# [Entries shown]
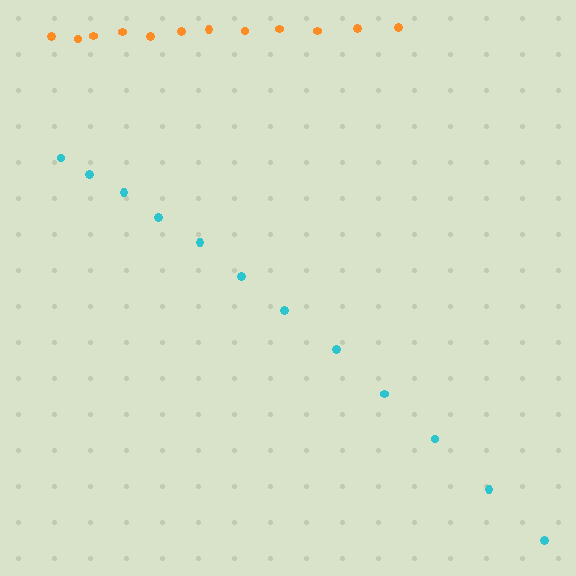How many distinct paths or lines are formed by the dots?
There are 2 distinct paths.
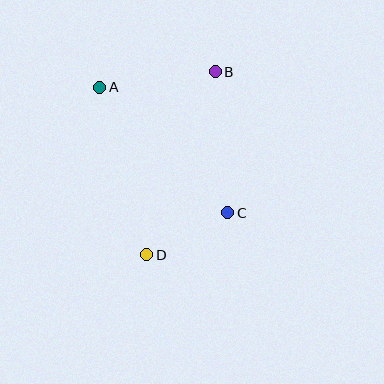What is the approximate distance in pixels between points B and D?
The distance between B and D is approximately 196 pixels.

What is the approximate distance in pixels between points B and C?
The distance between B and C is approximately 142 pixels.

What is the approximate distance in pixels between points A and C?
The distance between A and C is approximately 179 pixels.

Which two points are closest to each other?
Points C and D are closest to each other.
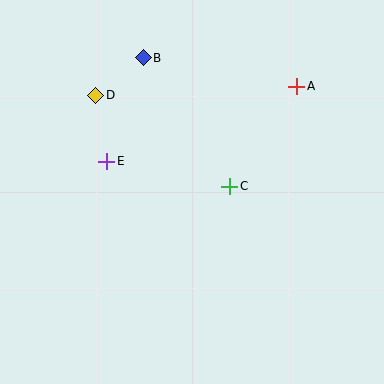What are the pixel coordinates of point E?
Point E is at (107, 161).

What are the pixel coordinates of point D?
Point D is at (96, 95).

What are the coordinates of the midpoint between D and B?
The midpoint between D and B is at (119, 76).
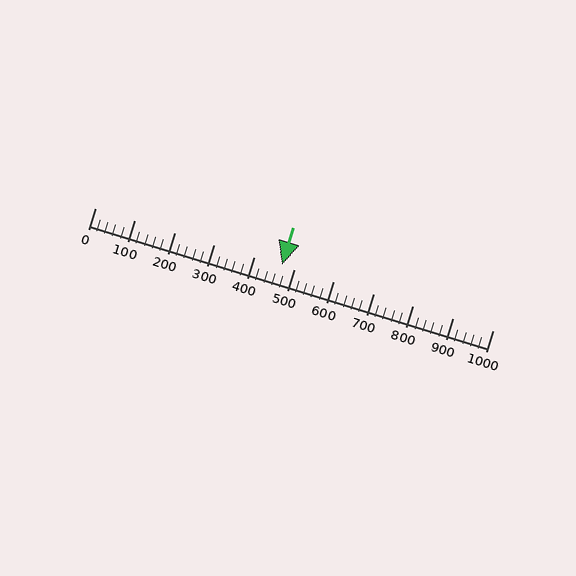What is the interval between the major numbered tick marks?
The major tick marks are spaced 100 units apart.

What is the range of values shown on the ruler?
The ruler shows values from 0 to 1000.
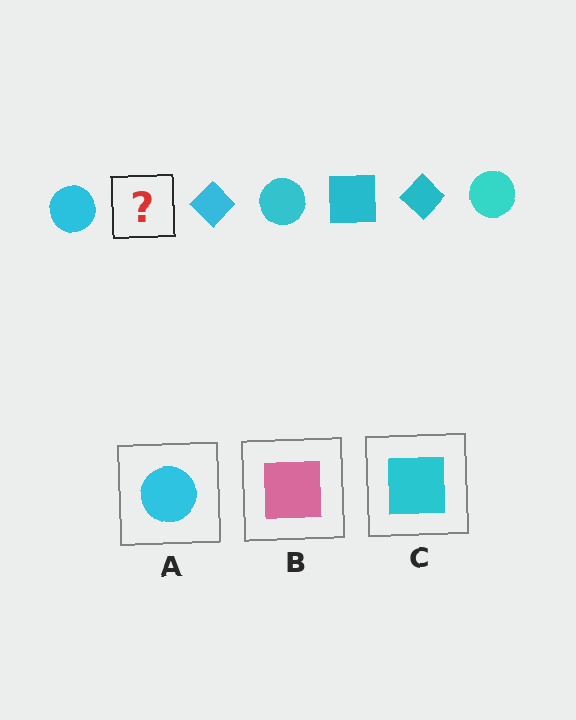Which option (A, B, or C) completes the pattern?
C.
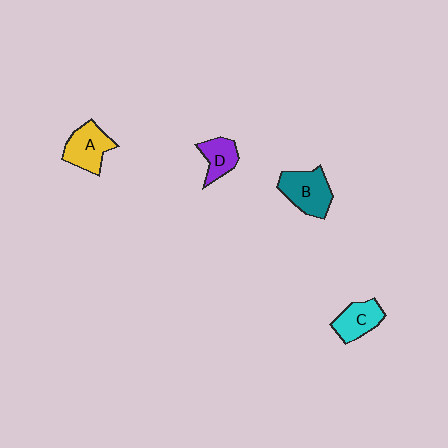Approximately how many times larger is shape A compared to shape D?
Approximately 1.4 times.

# [Given task]
From the line containing "Which option (A, B, or" down to the last line of the entries above, copy each line exactly and nothing more. Leave pictures out.

# [Problem solution]
Which option (A, B, or C) completes the pattern?
C.
Approximately how many times larger is shape A compared to shape D?
Approximately 1.4 times.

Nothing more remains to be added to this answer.